Brief — Below are entries. Give back exactly the lines from the one containing "What are the" through the one containing "[Two images are shown]", inclusive, without the pictures.

Stored entries:
* * * * *
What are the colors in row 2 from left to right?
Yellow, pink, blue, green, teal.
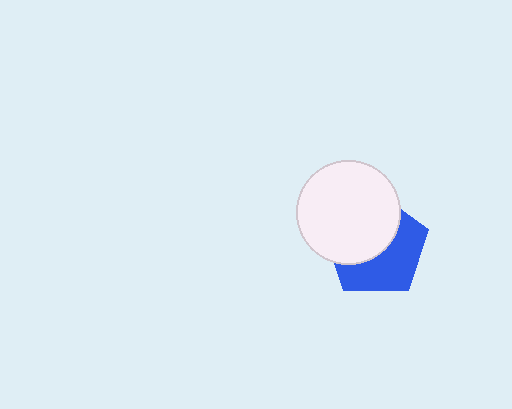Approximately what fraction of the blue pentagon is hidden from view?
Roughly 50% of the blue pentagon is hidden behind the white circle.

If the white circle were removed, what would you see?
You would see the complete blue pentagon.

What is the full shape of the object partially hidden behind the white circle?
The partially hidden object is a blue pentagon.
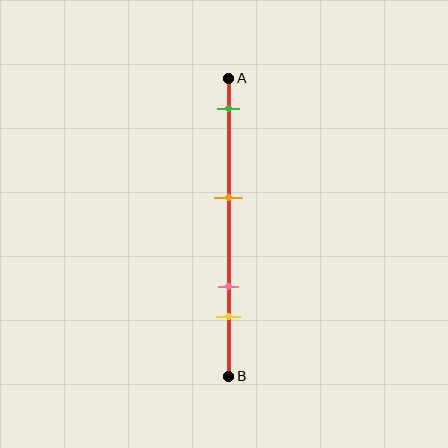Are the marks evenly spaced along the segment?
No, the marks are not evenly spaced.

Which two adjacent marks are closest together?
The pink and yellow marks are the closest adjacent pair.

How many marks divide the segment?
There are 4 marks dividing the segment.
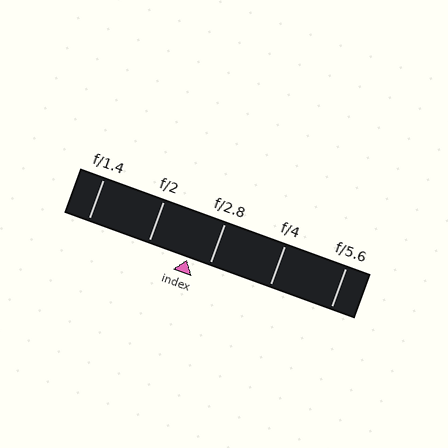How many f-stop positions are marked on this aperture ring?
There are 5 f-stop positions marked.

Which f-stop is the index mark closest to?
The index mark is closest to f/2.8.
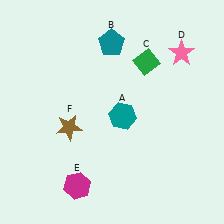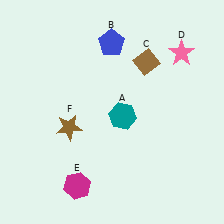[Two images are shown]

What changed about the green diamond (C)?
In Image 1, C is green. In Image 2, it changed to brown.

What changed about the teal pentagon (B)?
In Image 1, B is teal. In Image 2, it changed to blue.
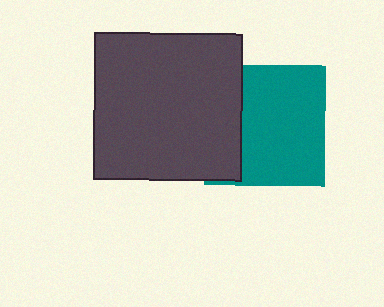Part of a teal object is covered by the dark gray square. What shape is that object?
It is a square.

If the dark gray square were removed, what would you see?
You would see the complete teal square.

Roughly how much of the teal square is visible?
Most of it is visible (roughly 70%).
* * * * *
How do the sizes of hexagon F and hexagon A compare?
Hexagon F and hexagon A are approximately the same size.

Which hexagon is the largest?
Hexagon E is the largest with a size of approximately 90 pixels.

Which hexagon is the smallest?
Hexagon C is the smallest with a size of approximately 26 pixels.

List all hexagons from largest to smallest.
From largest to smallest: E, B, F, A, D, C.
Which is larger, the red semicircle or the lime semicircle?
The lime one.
* * * * *
Answer for the task —
What are the colors in row 2 from left to right?
Yellow, pink, blue, green, teal.
Approximately what fraction of the blue pentagon is hidden from view?
Roughly 50% of the blue pentagon is hidden behind the white circle.

If the white circle were removed, what would you see?
You would see the complete blue pentagon.

What is the full shape of the object partially hidden behind the white circle?
The partially hidden object is a blue pentagon.
Are the marks evenly spaced along the segment?
No, the marks are not evenly spaced.

Which two adjacent marks are closest together?
The pink and yellow marks are the closest adjacent pair.

How many marks divide the segment?
There are 4 marks dividing the segment.
How many f-stop positions are marked on this aperture ring?
There are 5 f-stop positions marked.

Which f-stop is the index mark closest to?
The index mark is closest to f/2.8.
[Two images are shown]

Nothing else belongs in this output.